GIVEN PROBLEM
Copy out exactly the lines spanning the line with "How many distinct" to the line with "Which labeled shape", inclusive, from the data underneath, with no pictures.

EXTRACTED DATA
━━━

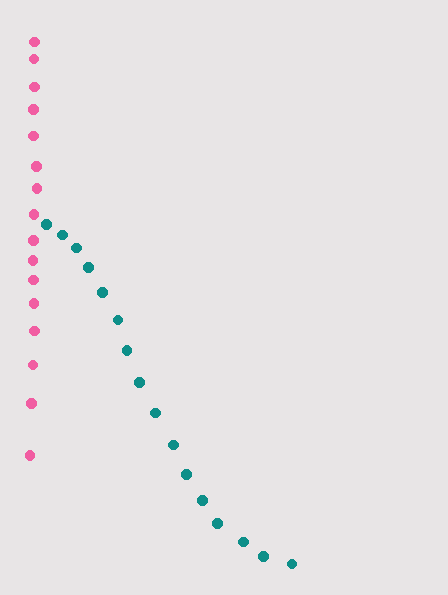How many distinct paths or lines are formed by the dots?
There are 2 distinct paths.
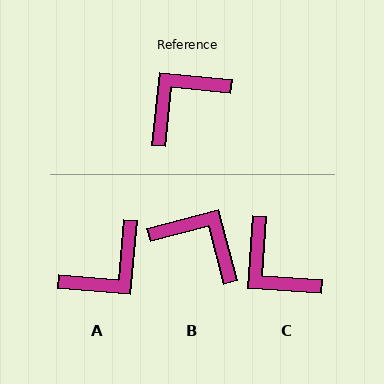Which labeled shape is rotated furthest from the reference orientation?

━━━

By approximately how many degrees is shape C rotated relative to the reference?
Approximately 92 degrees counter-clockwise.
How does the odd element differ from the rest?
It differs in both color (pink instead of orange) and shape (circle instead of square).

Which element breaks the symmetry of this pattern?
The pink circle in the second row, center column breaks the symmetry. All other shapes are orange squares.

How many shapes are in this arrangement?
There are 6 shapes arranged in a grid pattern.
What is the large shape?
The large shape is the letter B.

━━━

WORKED SOLUTION
How many distinct paths or lines are formed by the dots?
There are 2 distinct paths.
Which labeled shape is rotated furthest from the reference orientation?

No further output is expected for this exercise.